### GIVEN EXERCISE
Pictures in the data below are not part of the copy; transcribe everything else exactly.

## Start

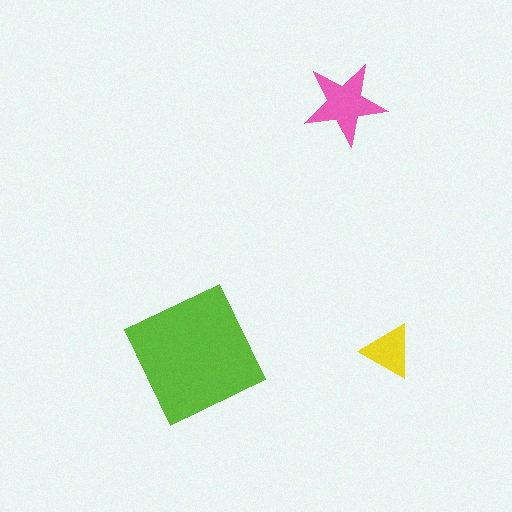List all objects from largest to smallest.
The lime square, the pink star, the yellow triangle.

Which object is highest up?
The pink star is topmost.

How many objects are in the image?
There are 3 objects in the image.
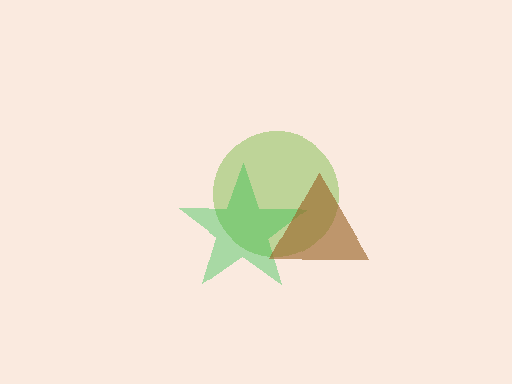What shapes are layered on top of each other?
The layered shapes are: a lime circle, a green star, a brown triangle.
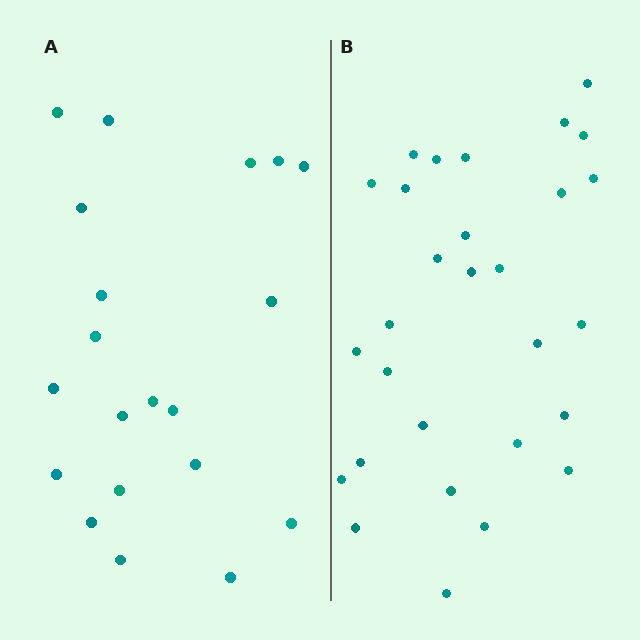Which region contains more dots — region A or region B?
Region B (the right region) has more dots.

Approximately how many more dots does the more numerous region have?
Region B has roughly 8 or so more dots than region A.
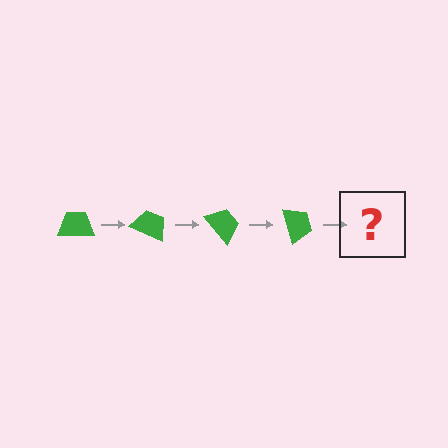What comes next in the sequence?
The next element should be a green trapezoid rotated 100 degrees clockwise.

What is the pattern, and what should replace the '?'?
The pattern is that the trapezoid rotates 25 degrees clockwise each step. The '?' should be a green trapezoid rotated 100 degrees clockwise.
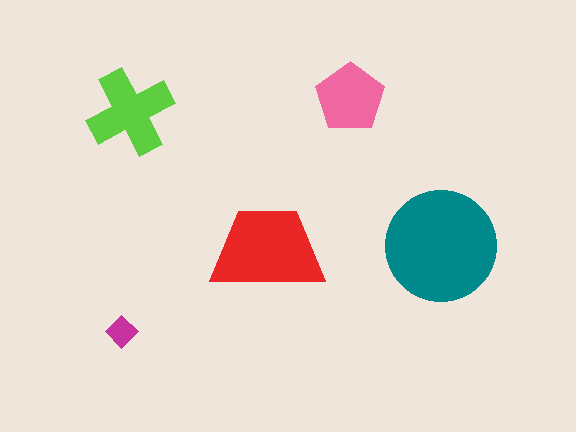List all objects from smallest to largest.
The magenta diamond, the pink pentagon, the lime cross, the red trapezoid, the teal circle.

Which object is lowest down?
The magenta diamond is bottommost.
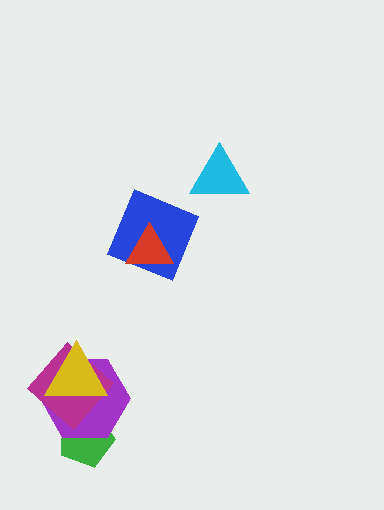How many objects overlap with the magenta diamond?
3 objects overlap with the magenta diamond.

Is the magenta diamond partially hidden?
Yes, it is partially covered by another shape.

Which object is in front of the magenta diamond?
The yellow triangle is in front of the magenta diamond.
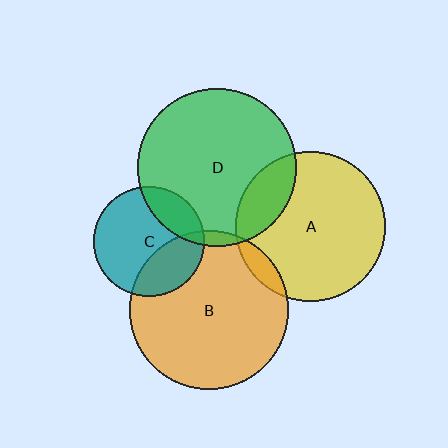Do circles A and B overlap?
Yes.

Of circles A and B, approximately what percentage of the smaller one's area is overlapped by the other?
Approximately 5%.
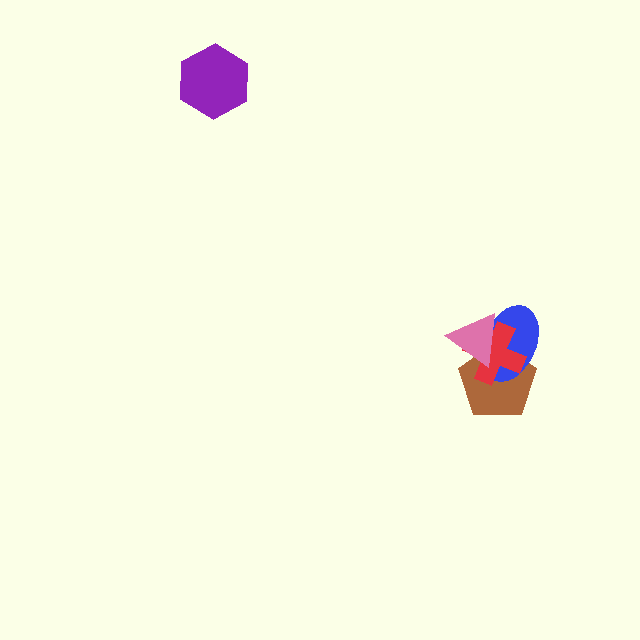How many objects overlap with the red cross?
3 objects overlap with the red cross.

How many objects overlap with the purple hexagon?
0 objects overlap with the purple hexagon.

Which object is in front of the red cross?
The pink triangle is in front of the red cross.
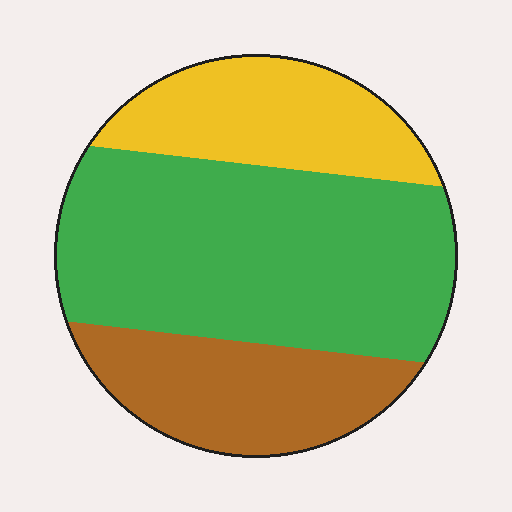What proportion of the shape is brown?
Brown takes up about one quarter (1/4) of the shape.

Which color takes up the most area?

## End

### ANSWER FOR THIS EXERCISE
List all objects from largest to smallest.
The lime square, the pink star, the yellow triangle.

Which object is highest up?
The pink star is topmost.

How many objects are in the image?
There are 3 objects in the image.
What shapes are layered on top of each other?
The layered shapes are: a lime circle, a green star, a brown triangle.
Which region contains more dots — region A or region B?
Region B (the right region) has more dots.

Approximately how many more dots does the more numerous region have?
Region B has roughly 8 or so more dots than region A.
What comes next in the sequence?
The next element should be a green trapezoid rotated 100 degrees clockwise.

What is the pattern, and what should replace the '?'?
The pattern is that the trapezoid rotates 25 degrees clockwise each step. The '?' should be a green trapezoid rotated 100 degrees clockwise.
List all objects from smallest to largest.
The magenta diamond, the pink pentagon, the lime cross, the red trapezoid, the teal circle.

Which object is lowest down?
The magenta diamond is bottommost.
How many objects overlap with the magenta diamond?
3 objects overlap with the magenta diamond.

Is the magenta diamond partially hidden?
Yes, it is partially covered by another shape.

Which object is in front of the magenta diamond?
The yellow triangle is in front of the magenta diamond.
Do circles A and B overlap?
Yes.

Of circles A and B, approximately what percentage of the smaller one's area is overlapped by the other?
Approximately 5%.
How many objects overlap with the red cross?
3 objects overlap with the red cross.

How many objects overlap with the purple hexagon?
0 objects overlap with the purple hexagon.

Which object is in front of the red cross?
The pink triangle is in front of the red cross.
What proportion of the shape is brown?
Brown takes up about one quarter (1/4) of the shape.

Which color takes up the most area?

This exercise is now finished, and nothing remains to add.